=== TASK MATERIAL ===
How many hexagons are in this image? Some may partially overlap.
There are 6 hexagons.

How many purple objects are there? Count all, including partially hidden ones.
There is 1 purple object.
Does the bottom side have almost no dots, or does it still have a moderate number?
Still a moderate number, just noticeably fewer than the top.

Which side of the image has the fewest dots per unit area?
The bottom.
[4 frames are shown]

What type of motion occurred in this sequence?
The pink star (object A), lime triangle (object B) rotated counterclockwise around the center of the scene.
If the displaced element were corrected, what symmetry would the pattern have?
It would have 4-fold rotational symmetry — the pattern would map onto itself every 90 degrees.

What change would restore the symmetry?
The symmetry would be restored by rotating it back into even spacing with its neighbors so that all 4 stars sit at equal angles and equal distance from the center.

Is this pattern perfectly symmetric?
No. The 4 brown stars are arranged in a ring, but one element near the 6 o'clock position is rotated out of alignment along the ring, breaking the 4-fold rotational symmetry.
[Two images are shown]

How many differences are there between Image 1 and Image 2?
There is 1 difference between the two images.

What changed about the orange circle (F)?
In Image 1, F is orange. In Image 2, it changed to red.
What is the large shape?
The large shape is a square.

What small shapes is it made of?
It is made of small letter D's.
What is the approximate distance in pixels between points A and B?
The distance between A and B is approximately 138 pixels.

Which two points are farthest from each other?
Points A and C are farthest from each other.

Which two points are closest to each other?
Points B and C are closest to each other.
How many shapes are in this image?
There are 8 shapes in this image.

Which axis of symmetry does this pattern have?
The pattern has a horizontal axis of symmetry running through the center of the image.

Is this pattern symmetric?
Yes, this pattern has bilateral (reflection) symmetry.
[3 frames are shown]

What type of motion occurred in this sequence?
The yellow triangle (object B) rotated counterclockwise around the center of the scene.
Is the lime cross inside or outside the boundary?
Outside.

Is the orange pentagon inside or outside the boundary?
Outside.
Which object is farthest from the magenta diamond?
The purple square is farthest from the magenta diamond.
===
◆ DO THIS: Retype the material in full. Each word must match.

◆ EXERCISE RESULT:
How many hexagons are in this image? Some may partially overlap.
There are 6 hexagons.

How many purple objects are there? Count all, including partially hidden ones.
There is 1 purple object.
Does the bottom side have almost no dots, or does it still have a moderate number?
Still a moderate number, just noticeably fewer than the top.

Which side of the image has the fewest dots per unit area?
The bottom.
[4 frames are shown]

What type of motion occurred in this sequence?
The pink star (object A), lime triangle (object B) rotated counterclockwise around the center of the scene.
If the displaced element were corrected, what symmetry would the pattern have?
It would have 4-fold rotational symmetry — the pattern would map onto itself every 90 degrees.

What change would restore the symmetry?
The symmetry would be restored by rotating it back into even spacing with its neighbors so that all 4 stars sit at equal angles and equal distance from the center.

Is this pattern perfectly symmetric?
No. The 4 brown stars are arranged in a ring, but one element near the 6 o'clock position is rotated out of alignment along the ring, breaking the 4-fold rotational symmetry.
[Two images are shown]

How many differences are there between Image 1 and Image 2?
There is 1 difference between the two images.

What changed about the orange circle (F)?
In Image 1, F is orange. In Image 2, it changed to red.
What is the large shape?
The large shape is a square.

What small shapes is it made of?
It is made of small letter D's.
What is the approximate distance in pixels between points A and B?
The distance between A and B is approximately 138 pixels.

Which two points are farthest from each other?
Points A and C are farthest from each other.

Which two points are closest to each other?
Points B and C are closest to each other.
How many shapes are in this image?
There are 8 shapes in this image.

Which axis of symmetry does this pattern have?
The pattern has a horizontal axis of symmetry running through the center of the image.

Is this pattern symmetric?
Yes, this pattern has bilateral (reflection) symmetry.
[3 frames are shown]

What type of motion occurred in this sequence?
The yellow triangle (object B) rotated counterclockwise around the center of the scene.
Is the lime cross inside or outside the boundary?
Outside.

Is the orange pentagon inside or outside the boundary?
Outside.
Which object is farthest from the magenta diamond?
The purple square is farthest from the magenta diamond.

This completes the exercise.